**DIRECTIONS FOR THIS TASK**
Turn the lines of data starting at the one containing "are no carpets" and ending at the one containing "[165, 370, 198, 444]" into a numbered list, leaving out any blank lines.
___ RECORDS FOR THE EXERCISE ___
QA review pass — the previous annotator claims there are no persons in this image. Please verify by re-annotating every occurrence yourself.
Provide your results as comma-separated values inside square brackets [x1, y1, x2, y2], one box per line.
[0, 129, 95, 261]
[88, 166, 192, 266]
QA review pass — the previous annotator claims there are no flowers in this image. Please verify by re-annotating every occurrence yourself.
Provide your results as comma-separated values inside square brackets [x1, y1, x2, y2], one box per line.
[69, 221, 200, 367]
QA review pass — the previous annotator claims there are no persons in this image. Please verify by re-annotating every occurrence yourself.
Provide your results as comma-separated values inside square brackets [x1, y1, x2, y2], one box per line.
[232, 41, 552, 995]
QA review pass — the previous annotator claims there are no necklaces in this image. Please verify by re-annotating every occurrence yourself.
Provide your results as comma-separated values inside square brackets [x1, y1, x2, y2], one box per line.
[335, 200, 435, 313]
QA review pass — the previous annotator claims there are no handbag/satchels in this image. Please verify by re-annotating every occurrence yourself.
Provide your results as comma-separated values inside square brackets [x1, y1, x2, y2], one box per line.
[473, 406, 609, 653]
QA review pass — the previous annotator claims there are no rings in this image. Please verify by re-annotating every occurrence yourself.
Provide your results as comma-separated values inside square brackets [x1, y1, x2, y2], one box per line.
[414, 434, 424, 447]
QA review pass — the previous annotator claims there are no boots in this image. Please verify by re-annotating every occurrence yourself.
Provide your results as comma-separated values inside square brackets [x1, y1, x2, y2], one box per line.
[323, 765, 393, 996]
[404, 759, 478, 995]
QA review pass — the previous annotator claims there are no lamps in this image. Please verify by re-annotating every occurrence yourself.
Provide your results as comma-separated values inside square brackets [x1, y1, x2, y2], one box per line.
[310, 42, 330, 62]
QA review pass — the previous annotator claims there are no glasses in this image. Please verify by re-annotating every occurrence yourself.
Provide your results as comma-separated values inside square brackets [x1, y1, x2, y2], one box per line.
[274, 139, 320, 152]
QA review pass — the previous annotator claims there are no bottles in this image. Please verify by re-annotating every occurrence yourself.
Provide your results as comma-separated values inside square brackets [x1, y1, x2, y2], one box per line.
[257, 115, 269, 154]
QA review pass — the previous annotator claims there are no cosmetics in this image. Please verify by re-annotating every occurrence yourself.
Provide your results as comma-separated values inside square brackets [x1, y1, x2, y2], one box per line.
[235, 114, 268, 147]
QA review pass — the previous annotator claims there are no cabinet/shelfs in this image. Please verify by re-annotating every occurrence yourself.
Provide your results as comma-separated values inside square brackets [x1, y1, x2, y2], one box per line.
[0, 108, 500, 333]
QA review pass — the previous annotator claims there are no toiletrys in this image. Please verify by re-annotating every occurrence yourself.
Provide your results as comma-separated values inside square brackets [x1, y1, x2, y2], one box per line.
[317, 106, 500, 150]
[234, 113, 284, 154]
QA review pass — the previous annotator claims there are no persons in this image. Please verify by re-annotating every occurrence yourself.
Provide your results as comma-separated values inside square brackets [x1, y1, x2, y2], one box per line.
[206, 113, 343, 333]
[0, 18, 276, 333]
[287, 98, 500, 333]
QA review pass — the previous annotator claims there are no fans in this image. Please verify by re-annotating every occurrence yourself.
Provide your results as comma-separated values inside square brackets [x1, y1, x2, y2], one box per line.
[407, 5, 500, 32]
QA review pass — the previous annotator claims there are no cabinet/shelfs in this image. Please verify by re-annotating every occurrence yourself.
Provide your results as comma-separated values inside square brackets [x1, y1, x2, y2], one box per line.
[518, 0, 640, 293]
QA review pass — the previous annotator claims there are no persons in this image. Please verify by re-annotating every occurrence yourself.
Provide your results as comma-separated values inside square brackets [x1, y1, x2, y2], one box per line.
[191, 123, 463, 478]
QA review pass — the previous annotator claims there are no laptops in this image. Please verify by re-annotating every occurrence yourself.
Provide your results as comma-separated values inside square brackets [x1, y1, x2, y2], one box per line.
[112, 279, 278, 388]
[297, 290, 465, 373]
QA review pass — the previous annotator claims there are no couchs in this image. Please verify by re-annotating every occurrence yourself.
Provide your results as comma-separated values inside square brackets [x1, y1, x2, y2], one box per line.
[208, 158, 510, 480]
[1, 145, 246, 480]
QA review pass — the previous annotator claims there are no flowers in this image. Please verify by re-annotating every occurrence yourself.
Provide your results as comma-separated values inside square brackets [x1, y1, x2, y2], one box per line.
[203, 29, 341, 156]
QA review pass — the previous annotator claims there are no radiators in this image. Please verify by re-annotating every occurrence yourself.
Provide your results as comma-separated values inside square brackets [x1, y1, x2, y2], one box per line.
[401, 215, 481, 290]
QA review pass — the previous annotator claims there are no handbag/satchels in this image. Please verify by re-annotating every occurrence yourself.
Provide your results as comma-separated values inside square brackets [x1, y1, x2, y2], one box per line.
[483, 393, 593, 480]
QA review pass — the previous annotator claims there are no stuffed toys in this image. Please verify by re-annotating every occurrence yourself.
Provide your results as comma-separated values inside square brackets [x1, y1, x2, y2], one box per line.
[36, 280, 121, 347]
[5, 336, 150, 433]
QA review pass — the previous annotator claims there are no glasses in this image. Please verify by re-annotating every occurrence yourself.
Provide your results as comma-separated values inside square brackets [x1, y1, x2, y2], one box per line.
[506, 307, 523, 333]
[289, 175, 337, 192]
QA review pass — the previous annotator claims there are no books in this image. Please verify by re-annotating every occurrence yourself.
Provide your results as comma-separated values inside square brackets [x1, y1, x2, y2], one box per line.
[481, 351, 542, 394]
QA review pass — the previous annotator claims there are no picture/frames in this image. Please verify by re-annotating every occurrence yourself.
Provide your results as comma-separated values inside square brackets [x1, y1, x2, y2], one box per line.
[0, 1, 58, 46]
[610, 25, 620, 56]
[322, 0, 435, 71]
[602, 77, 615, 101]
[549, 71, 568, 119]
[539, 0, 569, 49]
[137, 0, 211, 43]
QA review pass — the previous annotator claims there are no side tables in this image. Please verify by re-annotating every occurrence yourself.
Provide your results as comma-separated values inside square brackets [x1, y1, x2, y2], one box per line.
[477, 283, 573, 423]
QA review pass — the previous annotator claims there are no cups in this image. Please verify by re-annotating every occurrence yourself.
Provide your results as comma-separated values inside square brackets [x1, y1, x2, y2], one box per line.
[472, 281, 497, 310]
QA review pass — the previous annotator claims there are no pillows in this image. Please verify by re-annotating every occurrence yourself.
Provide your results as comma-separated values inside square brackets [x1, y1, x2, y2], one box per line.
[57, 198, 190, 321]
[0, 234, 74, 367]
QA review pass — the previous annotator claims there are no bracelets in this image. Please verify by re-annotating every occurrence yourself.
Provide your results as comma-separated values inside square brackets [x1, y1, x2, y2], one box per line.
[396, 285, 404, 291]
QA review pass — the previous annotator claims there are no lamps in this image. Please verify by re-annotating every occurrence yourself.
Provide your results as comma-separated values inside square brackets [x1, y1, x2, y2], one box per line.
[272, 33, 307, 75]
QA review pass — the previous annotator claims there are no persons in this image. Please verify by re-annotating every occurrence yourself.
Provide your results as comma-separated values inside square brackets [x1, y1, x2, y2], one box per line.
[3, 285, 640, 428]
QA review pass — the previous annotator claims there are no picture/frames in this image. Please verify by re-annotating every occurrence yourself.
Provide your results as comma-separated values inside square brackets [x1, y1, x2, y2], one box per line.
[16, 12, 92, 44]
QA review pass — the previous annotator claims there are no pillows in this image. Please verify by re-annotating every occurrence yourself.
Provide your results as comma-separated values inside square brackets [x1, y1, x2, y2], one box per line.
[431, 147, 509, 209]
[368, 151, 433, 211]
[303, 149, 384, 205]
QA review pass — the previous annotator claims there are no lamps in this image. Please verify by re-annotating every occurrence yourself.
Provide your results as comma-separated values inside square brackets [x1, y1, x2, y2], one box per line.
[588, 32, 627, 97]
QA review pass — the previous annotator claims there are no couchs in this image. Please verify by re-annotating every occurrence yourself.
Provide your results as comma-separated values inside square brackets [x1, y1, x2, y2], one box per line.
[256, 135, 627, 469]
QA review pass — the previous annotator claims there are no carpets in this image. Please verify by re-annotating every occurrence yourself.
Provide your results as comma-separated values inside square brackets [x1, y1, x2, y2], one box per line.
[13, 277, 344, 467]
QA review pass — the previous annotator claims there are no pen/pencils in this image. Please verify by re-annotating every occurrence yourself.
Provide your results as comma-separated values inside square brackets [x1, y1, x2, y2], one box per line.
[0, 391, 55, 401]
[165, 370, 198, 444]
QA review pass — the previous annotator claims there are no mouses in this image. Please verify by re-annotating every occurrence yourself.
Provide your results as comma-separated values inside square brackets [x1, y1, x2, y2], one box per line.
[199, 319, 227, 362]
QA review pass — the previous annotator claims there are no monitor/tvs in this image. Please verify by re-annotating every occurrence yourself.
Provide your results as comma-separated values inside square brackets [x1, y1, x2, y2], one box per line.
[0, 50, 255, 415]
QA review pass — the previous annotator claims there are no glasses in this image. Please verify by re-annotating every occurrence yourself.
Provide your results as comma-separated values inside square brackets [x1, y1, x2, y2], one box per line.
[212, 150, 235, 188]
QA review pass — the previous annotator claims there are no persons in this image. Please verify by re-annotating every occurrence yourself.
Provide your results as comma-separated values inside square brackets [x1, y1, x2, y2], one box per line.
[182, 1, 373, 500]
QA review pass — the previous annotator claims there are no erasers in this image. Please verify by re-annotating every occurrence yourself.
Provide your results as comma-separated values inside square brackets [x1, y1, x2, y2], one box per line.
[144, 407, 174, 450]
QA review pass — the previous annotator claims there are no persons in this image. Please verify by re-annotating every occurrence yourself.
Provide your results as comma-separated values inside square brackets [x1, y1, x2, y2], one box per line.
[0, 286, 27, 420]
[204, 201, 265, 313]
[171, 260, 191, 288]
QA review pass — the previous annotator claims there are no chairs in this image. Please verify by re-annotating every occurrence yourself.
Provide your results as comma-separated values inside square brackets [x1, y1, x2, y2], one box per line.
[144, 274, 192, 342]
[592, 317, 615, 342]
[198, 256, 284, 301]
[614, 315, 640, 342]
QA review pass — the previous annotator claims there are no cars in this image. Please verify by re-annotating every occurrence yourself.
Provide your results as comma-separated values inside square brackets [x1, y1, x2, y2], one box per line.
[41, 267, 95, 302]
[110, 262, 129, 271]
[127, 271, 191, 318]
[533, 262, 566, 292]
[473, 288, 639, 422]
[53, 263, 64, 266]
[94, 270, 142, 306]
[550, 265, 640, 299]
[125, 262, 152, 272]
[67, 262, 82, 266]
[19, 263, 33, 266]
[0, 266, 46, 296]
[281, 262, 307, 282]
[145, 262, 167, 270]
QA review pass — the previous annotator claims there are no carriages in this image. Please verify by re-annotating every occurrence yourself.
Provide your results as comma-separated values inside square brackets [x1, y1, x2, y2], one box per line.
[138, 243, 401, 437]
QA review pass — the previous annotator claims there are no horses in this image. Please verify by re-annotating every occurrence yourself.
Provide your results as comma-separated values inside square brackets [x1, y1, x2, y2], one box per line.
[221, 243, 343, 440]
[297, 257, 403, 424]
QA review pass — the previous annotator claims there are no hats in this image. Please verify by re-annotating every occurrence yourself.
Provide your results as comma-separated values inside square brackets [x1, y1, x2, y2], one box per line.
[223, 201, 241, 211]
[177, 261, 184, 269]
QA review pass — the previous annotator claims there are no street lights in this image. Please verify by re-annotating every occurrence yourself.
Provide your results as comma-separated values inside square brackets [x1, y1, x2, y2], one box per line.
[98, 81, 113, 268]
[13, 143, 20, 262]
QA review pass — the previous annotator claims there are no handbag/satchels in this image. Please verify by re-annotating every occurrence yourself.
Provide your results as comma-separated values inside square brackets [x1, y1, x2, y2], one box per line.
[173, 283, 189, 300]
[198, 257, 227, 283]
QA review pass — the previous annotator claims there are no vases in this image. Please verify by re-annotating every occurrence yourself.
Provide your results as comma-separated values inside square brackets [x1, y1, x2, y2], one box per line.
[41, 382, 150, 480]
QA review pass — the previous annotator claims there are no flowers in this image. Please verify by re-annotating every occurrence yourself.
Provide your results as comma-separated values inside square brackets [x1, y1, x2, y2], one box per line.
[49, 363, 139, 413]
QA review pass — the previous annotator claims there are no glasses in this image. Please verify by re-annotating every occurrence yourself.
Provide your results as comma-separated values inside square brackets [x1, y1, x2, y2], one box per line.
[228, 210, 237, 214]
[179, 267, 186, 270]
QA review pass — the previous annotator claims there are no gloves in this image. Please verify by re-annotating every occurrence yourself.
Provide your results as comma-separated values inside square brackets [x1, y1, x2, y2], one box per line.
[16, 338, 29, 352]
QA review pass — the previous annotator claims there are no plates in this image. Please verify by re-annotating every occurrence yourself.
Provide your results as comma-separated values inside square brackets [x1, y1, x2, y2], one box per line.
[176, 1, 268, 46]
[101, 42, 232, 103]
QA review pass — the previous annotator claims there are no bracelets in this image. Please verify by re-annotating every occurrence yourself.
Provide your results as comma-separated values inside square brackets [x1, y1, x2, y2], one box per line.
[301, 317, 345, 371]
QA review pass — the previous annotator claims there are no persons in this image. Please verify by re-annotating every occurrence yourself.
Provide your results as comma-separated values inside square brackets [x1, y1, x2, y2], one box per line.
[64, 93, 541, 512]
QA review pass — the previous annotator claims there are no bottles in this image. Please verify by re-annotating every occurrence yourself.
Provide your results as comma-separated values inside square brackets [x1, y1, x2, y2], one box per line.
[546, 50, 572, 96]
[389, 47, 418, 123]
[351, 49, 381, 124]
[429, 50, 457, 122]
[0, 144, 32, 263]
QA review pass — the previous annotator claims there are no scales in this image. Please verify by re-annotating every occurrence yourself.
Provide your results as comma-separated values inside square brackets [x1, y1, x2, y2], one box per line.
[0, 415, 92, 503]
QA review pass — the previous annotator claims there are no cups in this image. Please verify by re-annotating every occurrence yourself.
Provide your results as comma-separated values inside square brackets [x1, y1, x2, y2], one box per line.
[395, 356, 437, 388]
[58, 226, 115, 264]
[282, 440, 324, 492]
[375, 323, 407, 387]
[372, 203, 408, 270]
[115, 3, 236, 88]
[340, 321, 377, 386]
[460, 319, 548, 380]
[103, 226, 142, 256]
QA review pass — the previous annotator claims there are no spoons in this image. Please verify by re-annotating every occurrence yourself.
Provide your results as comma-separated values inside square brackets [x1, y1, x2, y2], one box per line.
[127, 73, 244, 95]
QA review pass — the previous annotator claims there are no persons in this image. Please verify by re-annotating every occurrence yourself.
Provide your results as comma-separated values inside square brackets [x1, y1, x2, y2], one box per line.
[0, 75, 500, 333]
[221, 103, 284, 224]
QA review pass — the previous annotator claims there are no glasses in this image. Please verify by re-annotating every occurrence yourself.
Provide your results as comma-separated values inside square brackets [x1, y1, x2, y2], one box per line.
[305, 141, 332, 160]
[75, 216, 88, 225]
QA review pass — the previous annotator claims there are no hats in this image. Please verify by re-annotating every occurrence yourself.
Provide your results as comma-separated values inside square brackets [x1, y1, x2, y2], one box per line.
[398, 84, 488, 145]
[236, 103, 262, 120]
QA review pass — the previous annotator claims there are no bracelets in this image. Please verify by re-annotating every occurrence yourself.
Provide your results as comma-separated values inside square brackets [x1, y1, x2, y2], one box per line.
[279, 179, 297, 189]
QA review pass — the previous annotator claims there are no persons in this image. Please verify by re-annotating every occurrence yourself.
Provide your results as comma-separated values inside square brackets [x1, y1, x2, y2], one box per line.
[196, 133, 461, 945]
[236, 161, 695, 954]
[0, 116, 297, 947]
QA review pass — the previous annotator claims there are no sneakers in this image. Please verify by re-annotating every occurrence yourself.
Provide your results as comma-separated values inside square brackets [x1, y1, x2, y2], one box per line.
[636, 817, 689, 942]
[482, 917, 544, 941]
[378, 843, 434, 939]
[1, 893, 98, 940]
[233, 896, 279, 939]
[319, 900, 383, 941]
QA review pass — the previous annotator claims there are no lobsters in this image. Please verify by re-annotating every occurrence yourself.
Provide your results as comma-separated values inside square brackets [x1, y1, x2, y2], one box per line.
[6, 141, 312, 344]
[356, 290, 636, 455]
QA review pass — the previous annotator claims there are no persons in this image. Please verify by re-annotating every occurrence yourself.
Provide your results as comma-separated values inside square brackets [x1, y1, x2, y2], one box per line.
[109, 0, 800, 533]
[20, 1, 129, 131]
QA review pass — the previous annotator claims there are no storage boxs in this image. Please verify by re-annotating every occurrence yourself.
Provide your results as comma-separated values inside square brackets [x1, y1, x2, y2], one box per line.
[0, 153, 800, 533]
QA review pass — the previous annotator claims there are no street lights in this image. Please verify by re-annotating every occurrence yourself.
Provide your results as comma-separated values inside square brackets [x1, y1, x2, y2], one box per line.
___
**THE OUTPUT**
1. QA review pass — the previous annotator claims there are no carpets in this image. Please verify by re-annotating every occurrence yourself.
2. Provide your results as comma-separated values inside square brackets [x1, y1, x2, y2], one box per line.
3. [13, 277, 344, 467]
4. QA review pass — the previous annotator claims there are no pen/pencils in this image. Please verify by re-annotating every occurrence yourself.
5. Provide your results as comma-separated values inside square brackets [x1, y1, x2, y2], one box per line.
6. [0, 391, 55, 401]
7. [165, 370, 198, 444]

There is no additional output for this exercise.